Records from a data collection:
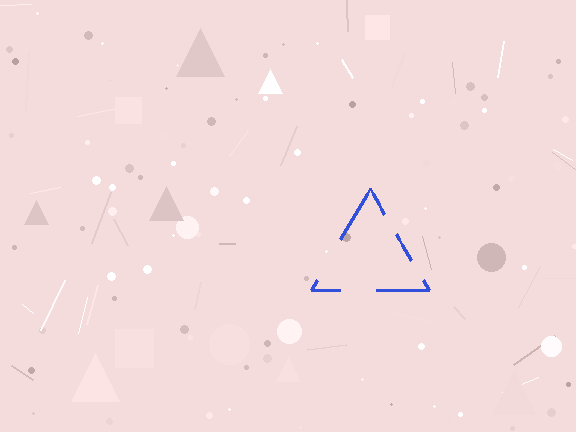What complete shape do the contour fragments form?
The contour fragments form a triangle.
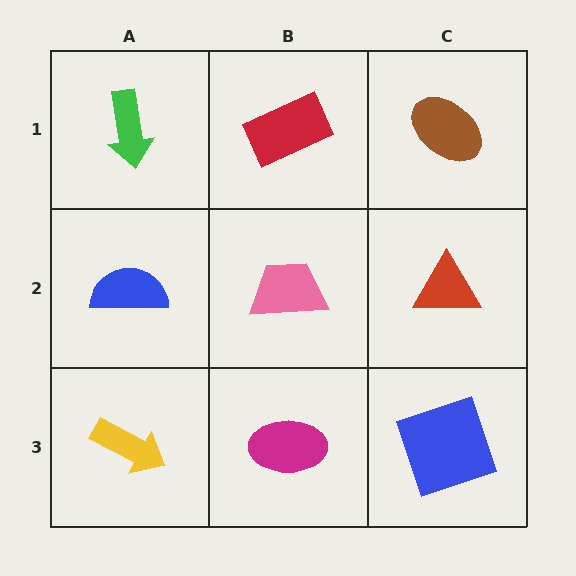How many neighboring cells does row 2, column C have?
3.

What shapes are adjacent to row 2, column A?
A green arrow (row 1, column A), a yellow arrow (row 3, column A), a pink trapezoid (row 2, column B).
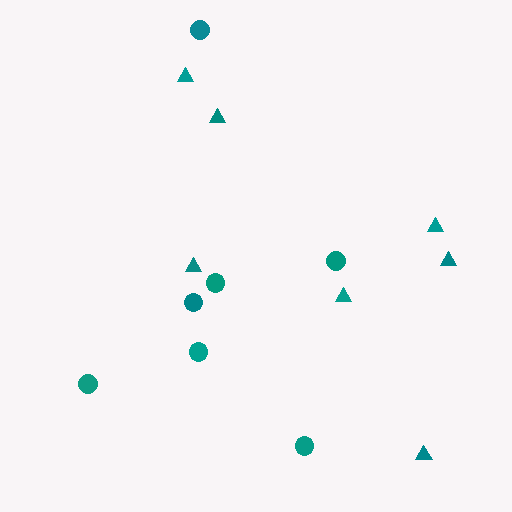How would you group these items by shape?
There are 2 groups: one group of triangles (7) and one group of circles (7).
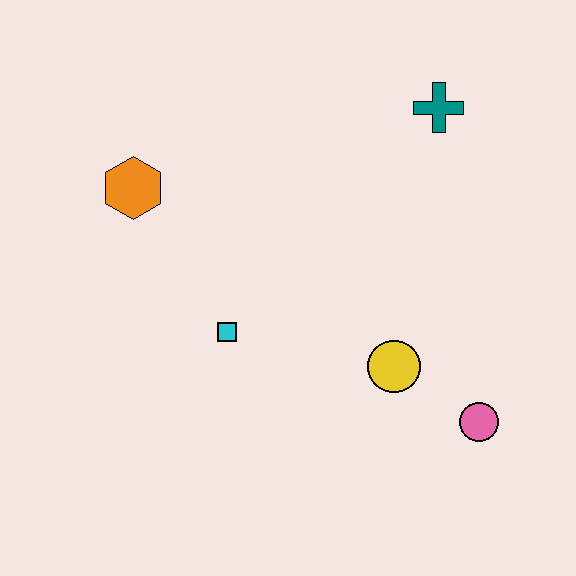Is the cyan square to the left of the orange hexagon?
No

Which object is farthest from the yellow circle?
The orange hexagon is farthest from the yellow circle.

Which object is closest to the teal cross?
The yellow circle is closest to the teal cross.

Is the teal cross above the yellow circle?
Yes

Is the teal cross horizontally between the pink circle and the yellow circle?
Yes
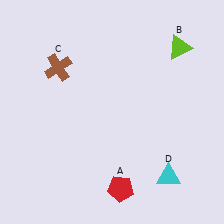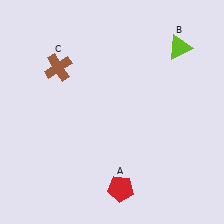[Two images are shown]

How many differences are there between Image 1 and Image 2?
There is 1 difference between the two images.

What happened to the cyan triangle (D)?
The cyan triangle (D) was removed in Image 2. It was in the bottom-right area of Image 1.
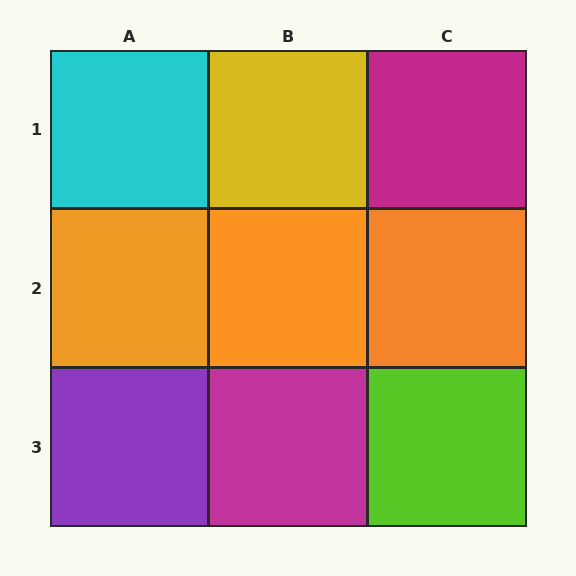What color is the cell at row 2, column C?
Orange.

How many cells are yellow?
1 cell is yellow.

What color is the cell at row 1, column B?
Yellow.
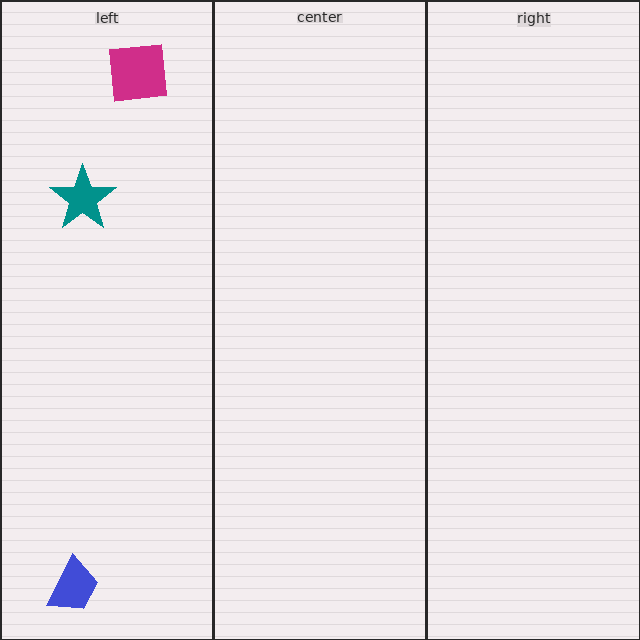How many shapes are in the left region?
3.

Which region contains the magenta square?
The left region.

◆ PROBLEM REQUIREMENTS ◆
Output the data exactly, pictures omitted.

◆ ANSWER AREA ◆
What complete shape do the contour fragments form?
The contour fragments form a triangle.
How many neighboring cells does row 2, column C have?
3.

What shapes are adjacent to row 2, column A?
A green arrow (row 1, column A), a yellow arrow (row 3, column A), a pink trapezoid (row 2, column B).
How would you group these items by shape?
There are 2 groups: one group of triangles (7) and one group of circles (7).
Is the cyan square to the left of the orange hexagon?
No

Which object is farthest from the yellow circle?
The orange hexagon is farthest from the yellow circle.

Which object is closest to the teal cross?
The yellow circle is closest to the teal cross.

Is the teal cross above the yellow circle?
Yes

Is the teal cross horizontally between the pink circle and the yellow circle?
Yes
[Two images are shown]

How many differences are there between Image 1 and Image 2?
There is 1 difference between the two images.

What happened to the cyan triangle (D)?
The cyan triangle (D) was removed in Image 2. It was in the bottom-right area of Image 1.
What color is the cell at row 2, column C?
Orange.

How many cells are yellow?
1 cell is yellow.

What color is the cell at row 1, column B?
Yellow.
How many shapes are in the left region?
3.

Which region contains the magenta square?
The left region.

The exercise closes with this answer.